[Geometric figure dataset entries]
.....
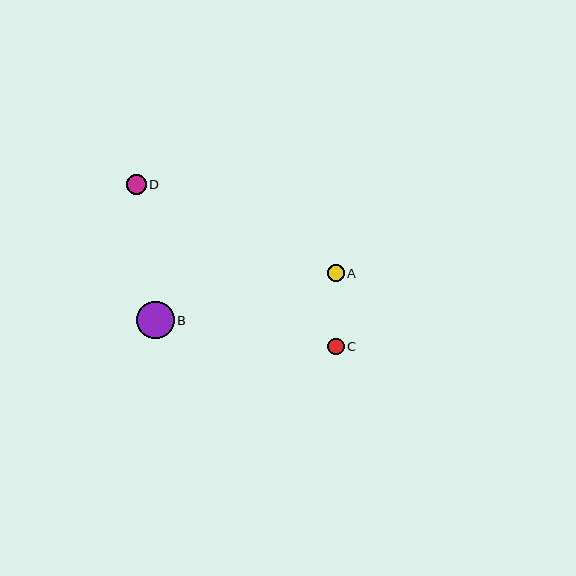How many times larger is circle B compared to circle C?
Circle B is approximately 2.3 times the size of circle C.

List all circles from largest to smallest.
From largest to smallest: B, D, A, C.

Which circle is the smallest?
Circle C is the smallest with a size of approximately 16 pixels.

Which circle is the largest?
Circle B is the largest with a size of approximately 37 pixels.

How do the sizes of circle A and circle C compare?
Circle A and circle C are approximately the same size.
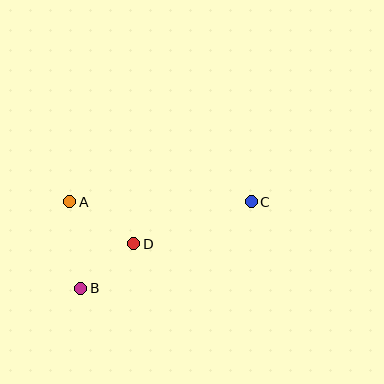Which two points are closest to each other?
Points B and D are closest to each other.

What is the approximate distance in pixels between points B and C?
The distance between B and C is approximately 191 pixels.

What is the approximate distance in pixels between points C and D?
The distance between C and D is approximately 125 pixels.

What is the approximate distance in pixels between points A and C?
The distance between A and C is approximately 181 pixels.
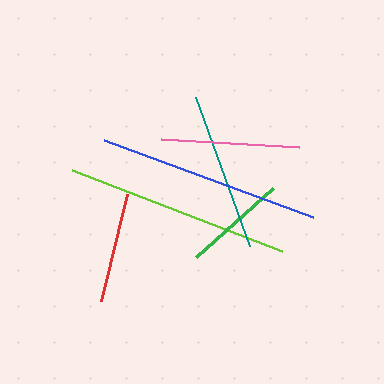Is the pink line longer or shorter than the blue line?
The blue line is longer than the pink line.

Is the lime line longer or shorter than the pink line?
The lime line is longer than the pink line.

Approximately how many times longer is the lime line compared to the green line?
The lime line is approximately 2.2 times the length of the green line.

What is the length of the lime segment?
The lime segment is approximately 225 pixels long.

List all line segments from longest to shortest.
From longest to shortest: lime and blue (about equal), teal, pink, red and green (about equal).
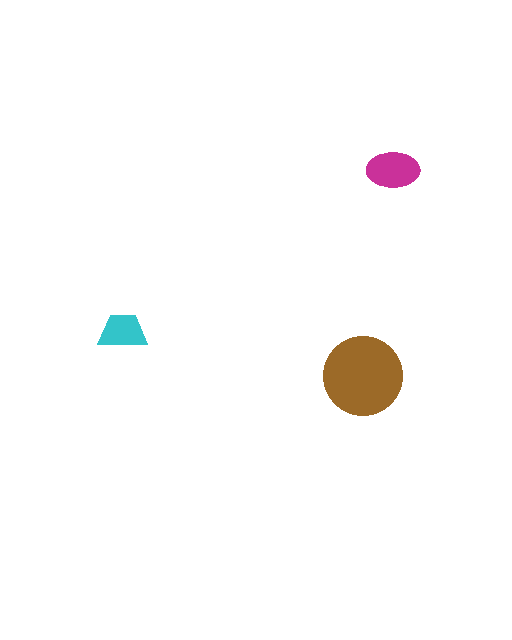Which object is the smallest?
The cyan trapezoid.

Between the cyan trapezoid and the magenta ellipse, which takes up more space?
The magenta ellipse.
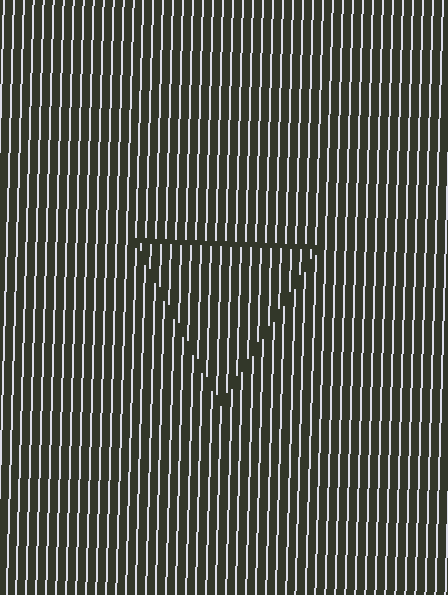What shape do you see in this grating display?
An illusory triangle. The interior of the shape contains the same grating, shifted by half a period — the contour is defined by the phase discontinuity where line-ends from the inner and outer gratings abut.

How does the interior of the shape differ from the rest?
The interior of the shape contains the same grating, shifted by half a period — the contour is defined by the phase discontinuity where line-ends from the inner and outer gratings abut.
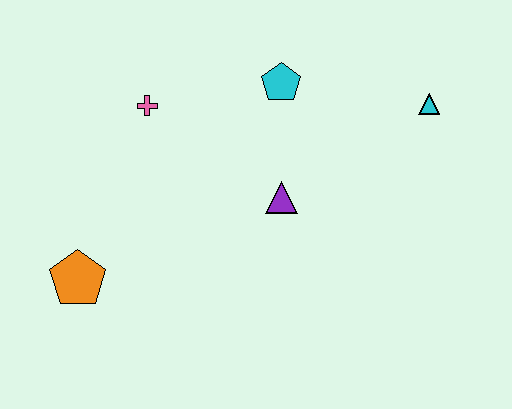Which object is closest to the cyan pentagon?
The purple triangle is closest to the cyan pentagon.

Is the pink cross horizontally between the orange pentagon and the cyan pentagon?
Yes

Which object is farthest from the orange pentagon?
The cyan triangle is farthest from the orange pentagon.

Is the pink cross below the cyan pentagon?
Yes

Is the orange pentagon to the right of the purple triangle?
No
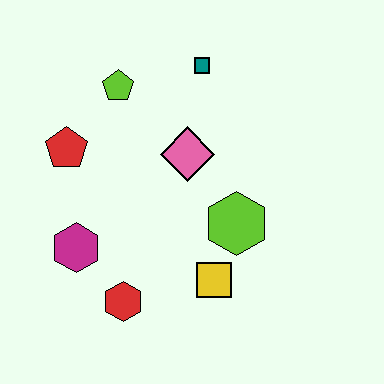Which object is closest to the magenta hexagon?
The red hexagon is closest to the magenta hexagon.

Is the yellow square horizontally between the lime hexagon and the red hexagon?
Yes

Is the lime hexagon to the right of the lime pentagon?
Yes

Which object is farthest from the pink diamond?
The red hexagon is farthest from the pink diamond.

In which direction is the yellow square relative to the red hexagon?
The yellow square is to the right of the red hexagon.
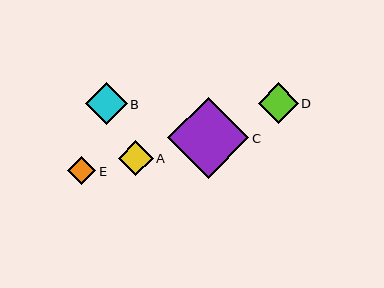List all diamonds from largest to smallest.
From largest to smallest: C, B, D, A, E.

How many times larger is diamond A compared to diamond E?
Diamond A is approximately 1.2 times the size of diamond E.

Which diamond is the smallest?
Diamond E is the smallest with a size of approximately 28 pixels.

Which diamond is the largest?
Diamond C is the largest with a size of approximately 81 pixels.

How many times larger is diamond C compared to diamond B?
Diamond C is approximately 1.9 times the size of diamond B.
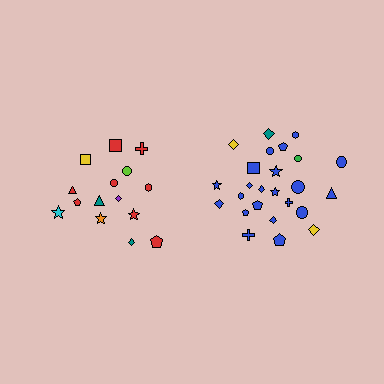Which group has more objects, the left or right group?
The right group.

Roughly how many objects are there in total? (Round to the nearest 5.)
Roughly 40 objects in total.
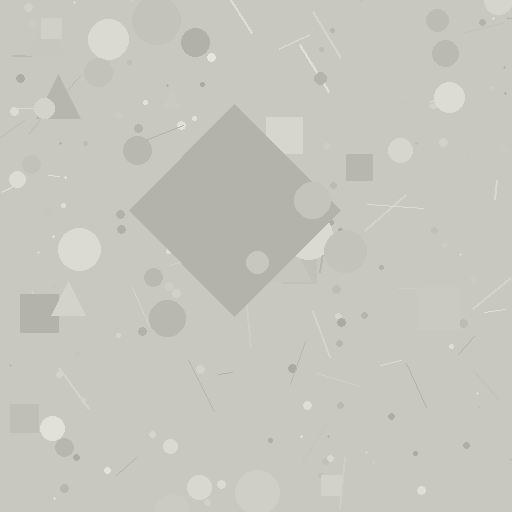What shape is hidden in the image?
A diamond is hidden in the image.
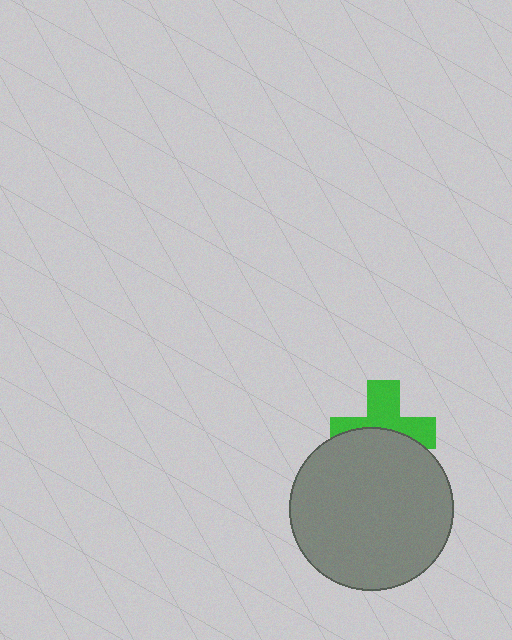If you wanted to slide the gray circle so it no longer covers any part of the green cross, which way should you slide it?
Slide it down — that is the most direct way to separate the two shapes.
.....
• Your goal:
Quote in full the listing given above; the images are to be left out.

• Response for this exercise:
How many times larger is circle B compared to circle C?
Circle B is approximately 2.3 times the size of circle C.

List all circles from largest to smallest.
From largest to smallest: B, D, A, C.

Which circle is the smallest?
Circle C is the smallest with a size of approximately 16 pixels.

Which circle is the largest?
Circle B is the largest with a size of approximately 37 pixels.

How do the sizes of circle A and circle C compare?
Circle A and circle C are approximately the same size.
Which two points are closest to each other?
Points B and D are closest to each other.

What is the approximate distance in pixels between points B and C?
The distance between B and C is approximately 191 pixels.

What is the approximate distance in pixels between points C and D?
The distance between C and D is approximately 125 pixels.

What is the approximate distance in pixels between points A and C?
The distance between A and C is approximately 181 pixels.
Is the pink line longer or shorter than the blue line?
The blue line is longer than the pink line.

Is the lime line longer or shorter than the pink line?
The lime line is longer than the pink line.

Approximately how many times longer is the lime line compared to the green line?
The lime line is approximately 2.2 times the length of the green line.

What is the length of the lime segment?
The lime segment is approximately 225 pixels long.

List all line segments from longest to shortest.
From longest to shortest: lime and blue (about equal), teal, pink, red and green (about equal).
Which object is the smallest?
The cyan trapezoid.

Between the cyan trapezoid and the magenta ellipse, which takes up more space?
The magenta ellipse.
What shape do you see in this grating display?
An illusory triangle. The interior of the shape contains the same grating, shifted by half a period — the contour is defined by the phase discontinuity where line-ends from the inner and outer gratings abut.

How does the interior of the shape differ from the rest?
The interior of the shape contains the same grating, shifted by half a period — the contour is defined by the phase discontinuity where line-ends from the inner and outer gratings abut.
Which object is closest to the cyan pentagon?
The purple triangle is closest to the cyan pentagon.

Is the pink cross horizontally between the orange pentagon and the cyan pentagon?
Yes

Which object is farthest from the orange pentagon?
The cyan triangle is farthest from the orange pentagon.

Is the pink cross below the cyan pentagon?
Yes

Is the orange pentagon to the right of the purple triangle?
No
Which object is closest to the magenta hexagon?
The red hexagon is closest to the magenta hexagon.

Is the yellow square horizontally between the lime hexagon and the red hexagon?
Yes

Is the lime hexagon to the right of the lime pentagon?
Yes

Which object is farthest from the pink diamond?
The red hexagon is farthest from the pink diamond.

In which direction is the yellow square relative to the red hexagon?
The yellow square is to the right of the red hexagon.
List all diamonds from largest to smallest.
From largest to smallest: C, B, D, A, E.

How many times larger is diamond A compared to diamond E?
Diamond A is approximately 1.2 times the size of diamond E.

Which diamond is the smallest?
Diamond E is the smallest with a size of approximately 28 pixels.

Which diamond is the largest?
Diamond C is the largest with a size of approximately 81 pixels.

How many times larger is diamond C compared to diamond B?
Diamond C is approximately 1.9 times the size of diamond B.
Which group has more objects, the left or right group?
The right group.

Roughly how many objects are there in total? (Round to the nearest 5.)
Roughly 40 objects in total.
What shape is hidden in the image?
A diamond is hidden in the image.
If you wanted to slide the gray circle so it no longer covers any part of the green cross, which way should you slide it?
Slide it down — that is the most direct way to separate the two shapes.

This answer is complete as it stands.